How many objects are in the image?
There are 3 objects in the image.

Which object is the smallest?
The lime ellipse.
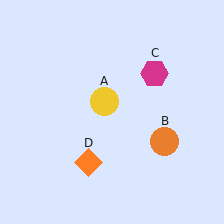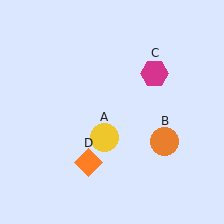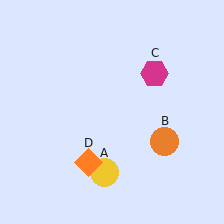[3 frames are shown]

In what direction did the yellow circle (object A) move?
The yellow circle (object A) moved down.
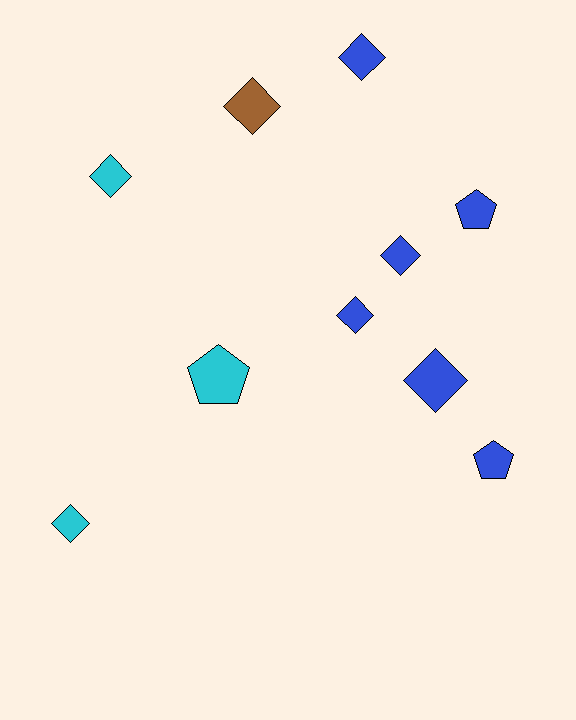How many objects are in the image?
There are 10 objects.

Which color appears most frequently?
Blue, with 6 objects.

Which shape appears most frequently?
Diamond, with 7 objects.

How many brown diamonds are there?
There is 1 brown diamond.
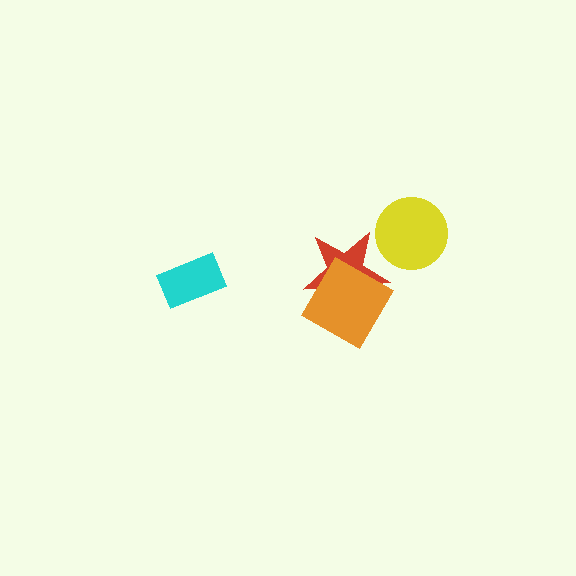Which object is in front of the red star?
The orange diamond is in front of the red star.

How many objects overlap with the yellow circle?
0 objects overlap with the yellow circle.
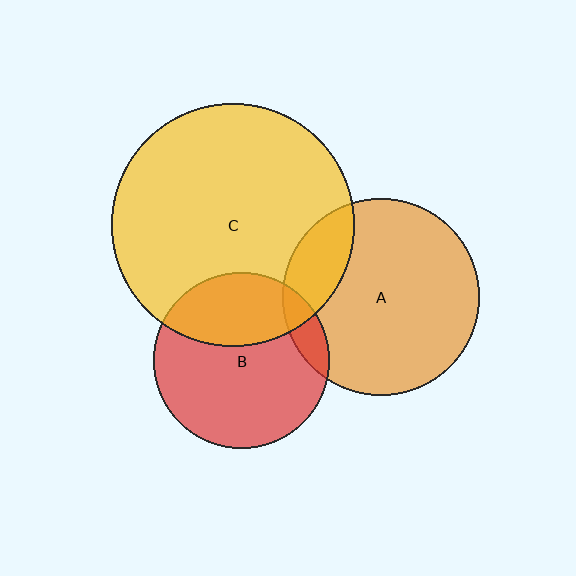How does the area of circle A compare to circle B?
Approximately 1.2 times.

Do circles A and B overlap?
Yes.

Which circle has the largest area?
Circle C (yellow).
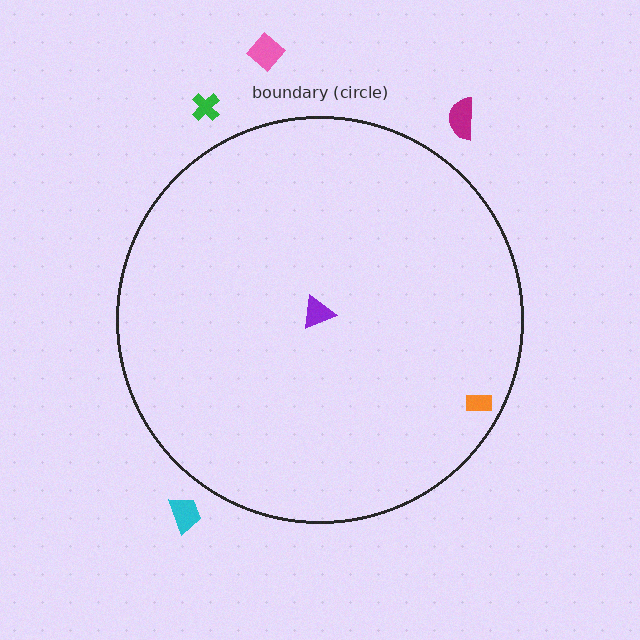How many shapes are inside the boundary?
2 inside, 4 outside.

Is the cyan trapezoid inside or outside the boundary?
Outside.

+ + + +

__To do__: Copy out exactly the lines from the one with "How does the" through the end of the listing, both ends included, omitting any picture.

__The reply__:
How does the area of circle A compare to circle B?
Approximately 1.2 times.

Do circles A and B overlap?
Yes.

Which circle has the largest area?
Circle C (yellow).
How many shapes are inside the boundary?
2 inside, 4 outside.

Is the cyan trapezoid inside or outside the boundary?
Outside.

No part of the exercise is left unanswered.